* Requirements *
Print all entries word for word.

* Material for this task *
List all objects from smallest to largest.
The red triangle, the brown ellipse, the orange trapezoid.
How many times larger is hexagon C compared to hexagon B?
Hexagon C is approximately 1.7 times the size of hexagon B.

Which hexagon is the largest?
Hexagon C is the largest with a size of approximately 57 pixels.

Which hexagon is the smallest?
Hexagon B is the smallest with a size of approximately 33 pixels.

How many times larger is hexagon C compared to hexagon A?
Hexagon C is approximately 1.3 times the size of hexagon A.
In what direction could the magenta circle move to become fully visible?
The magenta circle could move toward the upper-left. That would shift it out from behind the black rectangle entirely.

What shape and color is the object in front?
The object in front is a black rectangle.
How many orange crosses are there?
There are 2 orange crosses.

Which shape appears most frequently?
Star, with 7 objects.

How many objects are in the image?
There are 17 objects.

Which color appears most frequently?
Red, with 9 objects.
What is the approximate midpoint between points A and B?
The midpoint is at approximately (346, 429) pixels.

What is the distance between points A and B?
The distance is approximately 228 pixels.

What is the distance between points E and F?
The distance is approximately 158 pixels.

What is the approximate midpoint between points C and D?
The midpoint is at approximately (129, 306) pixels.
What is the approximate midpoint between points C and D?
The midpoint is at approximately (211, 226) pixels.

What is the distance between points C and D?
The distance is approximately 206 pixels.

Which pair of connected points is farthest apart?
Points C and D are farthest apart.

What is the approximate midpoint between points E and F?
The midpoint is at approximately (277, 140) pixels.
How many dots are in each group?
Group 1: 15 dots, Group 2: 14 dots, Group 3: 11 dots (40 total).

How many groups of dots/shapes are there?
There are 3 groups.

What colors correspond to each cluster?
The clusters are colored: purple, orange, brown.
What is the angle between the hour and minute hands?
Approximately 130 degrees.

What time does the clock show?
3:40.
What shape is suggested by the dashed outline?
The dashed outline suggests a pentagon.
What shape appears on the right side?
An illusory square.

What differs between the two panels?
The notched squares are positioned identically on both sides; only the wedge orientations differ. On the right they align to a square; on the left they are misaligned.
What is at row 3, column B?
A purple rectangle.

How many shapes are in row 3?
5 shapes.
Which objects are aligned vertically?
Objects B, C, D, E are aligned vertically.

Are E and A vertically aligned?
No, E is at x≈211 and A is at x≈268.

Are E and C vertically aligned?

* Written response *
List all objects from smallest to largest.
The red triangle, the brown ellipse, the orange trapezoid.
How many times larger is hexagon C compared to hexagon B?
Hexagon C is approximately 1.7 times the size of hexagon B.

Which hexagon is the largest?
Hexagon C is the largest with a size of approximately 57 pixels.

Which hexagon is the smallest?
Hexagon B is the smallest with a size of approximately 33 pixels.

How many times larger is hexagon C compared to hexagon A?
Hexagon C is approximately 1.3 times the size of hexagon A.
In what direction could the magenta circle move to become fully visible?
The magenta circle could move toward the upper-left. That would shift it out from behind the black rectangle entirely.

What shape and color is the object in front?
The object in front is a black rectangle.
How many orange crosses are there?
There are 2 orange crosses.

Which shape appears most frequently?
Star, with 7 objects.

How many objects are in the image?
There are 17 objects.

Which color appears most frequently?
Red, with 9 objects.
What is the approximate midpoint between points A and B?
The midpoint is at approximately (346, 429) pixels.

What is the distance between points A and B?
The distance is approximately 228 pixels.

What is the distance between points E and F?
The distance is approximately 158 pixels.

What is the approximate midpoint between points C and D?
The midpoint is at approximately (129, 306) pixels.
What is the approximate midpoint between points C and D?
The midpoint is at approximately (211, 226) pixels.

What is the distance between points C and D?
The distance is approximately 206 pixels.

Which pair of connected points is farthest apart?
Points C and D are farthest apart.

What is the approximate midpoint between points E and F?
The midpoint is at approximately (277, 140) pixels.
How many dots are in each group?
Group 1: 15 dots, Group 2: 14 dots, Group 3: 11 dots (40 total).

How many groups of dots/shapes are there?
There are 3 groups.

What colors correspond to each cluster?
The clusters are colored: purple, orange, brown.
What is the angle between the hour and minute hands?
Approximately 130 degrees.

What time does the clock show?
3:40.
What shape is suggested by the dashed outline?
The dashed outline suggests a pentagon.
What shape appears on the right side?
An illusory square.

What differs between the two panels?
The notched squares are positioned identically on both sides; only the wedge orientations differ. On the right they align to a square; on the left they are misaligned.
What is at row 3, column B?
A purple rectangle.

How many shapes are in row 3?
5 shapes.
Which objects are aligned vertically?
Objects B, C, D, E are aligned vertically.

Are E and A vertically aligned?
No, E is at x≈211 and A is at x≈268.

Are E and C vertically aligned?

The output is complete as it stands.